• Exercise requirements:
The records below hold pictures; please leave those out and retype the rest exactly.

• Data entries:
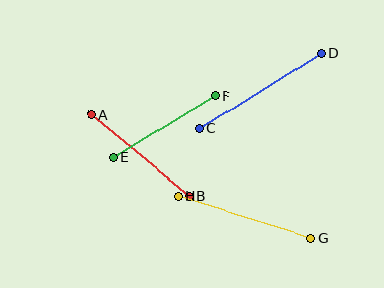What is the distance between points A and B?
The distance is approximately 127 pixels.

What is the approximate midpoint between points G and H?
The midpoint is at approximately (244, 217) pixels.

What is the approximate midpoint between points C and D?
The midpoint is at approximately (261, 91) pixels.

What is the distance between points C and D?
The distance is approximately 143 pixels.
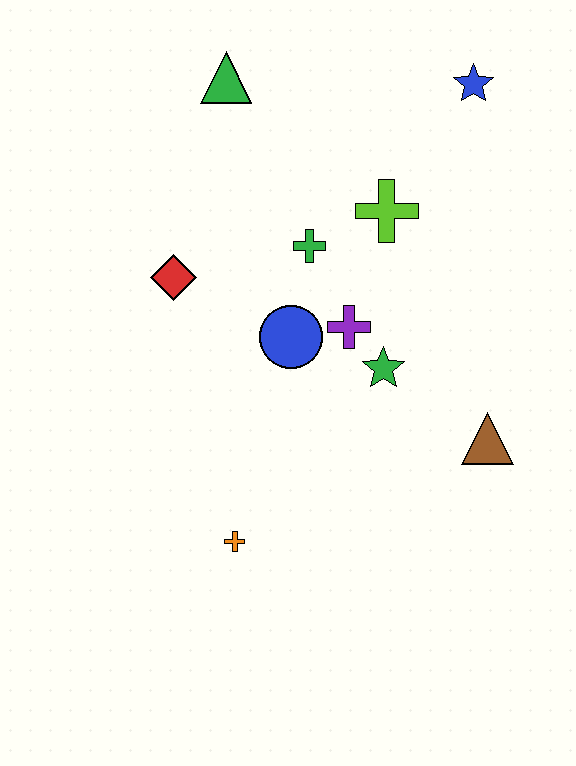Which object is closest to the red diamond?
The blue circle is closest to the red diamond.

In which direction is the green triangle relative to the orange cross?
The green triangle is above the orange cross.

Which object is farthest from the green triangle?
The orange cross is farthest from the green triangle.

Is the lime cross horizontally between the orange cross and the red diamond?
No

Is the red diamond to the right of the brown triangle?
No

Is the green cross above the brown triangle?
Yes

• Exercise output:
What is the distance between points A and B?
The distance is approximately 127 pixels.

What is the approximate midpoint between points G and H?
The midpoint is at approximately (244, 217) pixels.

What is the approximate midpoint between points C and D?
The midpoint is at approximately (261, 91) pixels.

What is the distance between points C and D?
The distance is approximately 143 pixels.
Which object is closest to the red diamond?
The blue circle is closest to the red diamond.

In which direction is the green triangle relative to the orange cross?
The green triangle is above the orange cross.

Which object is farthest from the green triangle?
The orange cross is farthest from the green triangle.

Is the lime cross horizontally between the orange cross and the red diamond?
No

Is the red diamond to the right of the brown triangle?
No

Is the green cross above the brown triangle?
Yes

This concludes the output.